# Given problem:
Beneath this line sits some data. Return only its lines from the one holding "Which object moved?" through the one holding "[4 frames are shown]", inclusive, exactly, with the images removed.

[START Exercise input]

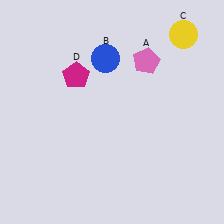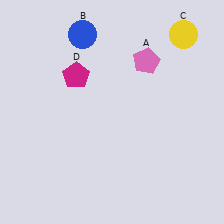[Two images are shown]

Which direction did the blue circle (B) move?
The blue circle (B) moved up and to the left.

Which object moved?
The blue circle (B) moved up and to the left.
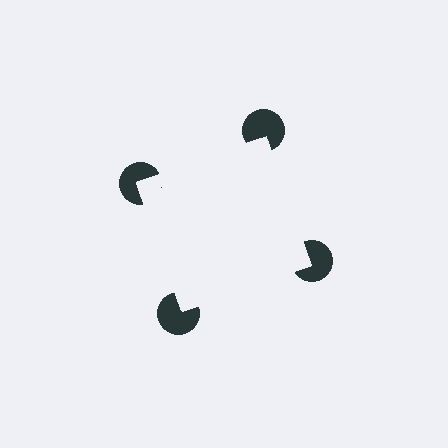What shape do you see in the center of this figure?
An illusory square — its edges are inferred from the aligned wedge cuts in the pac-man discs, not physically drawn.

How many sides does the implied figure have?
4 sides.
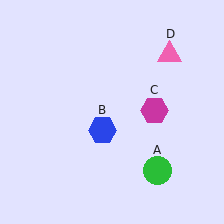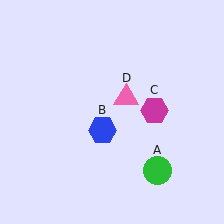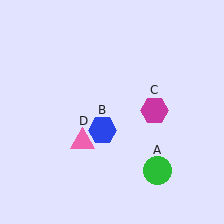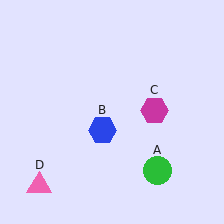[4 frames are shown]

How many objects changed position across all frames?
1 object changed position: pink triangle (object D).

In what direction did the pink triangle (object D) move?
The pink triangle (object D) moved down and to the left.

[END Exercise input]
[START Exercise input]

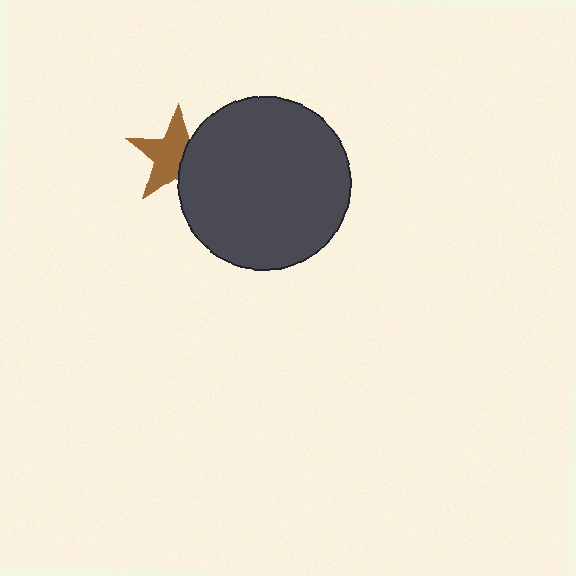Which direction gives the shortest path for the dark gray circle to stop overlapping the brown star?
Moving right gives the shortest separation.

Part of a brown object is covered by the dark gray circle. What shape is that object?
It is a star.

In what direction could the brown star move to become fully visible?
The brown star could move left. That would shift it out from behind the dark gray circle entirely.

[END Exercise input]

# Result for this task:
Which object moved?
The blue circle (B) moved up and to the left.
What shape do you see in the center of this figure?
An illusory square — its edges are inferred from the aligned wedge cuts in the pac-man discs, not physically drawn.

How many sides does the implied figure have?
4 sides.
[4 frames are shown]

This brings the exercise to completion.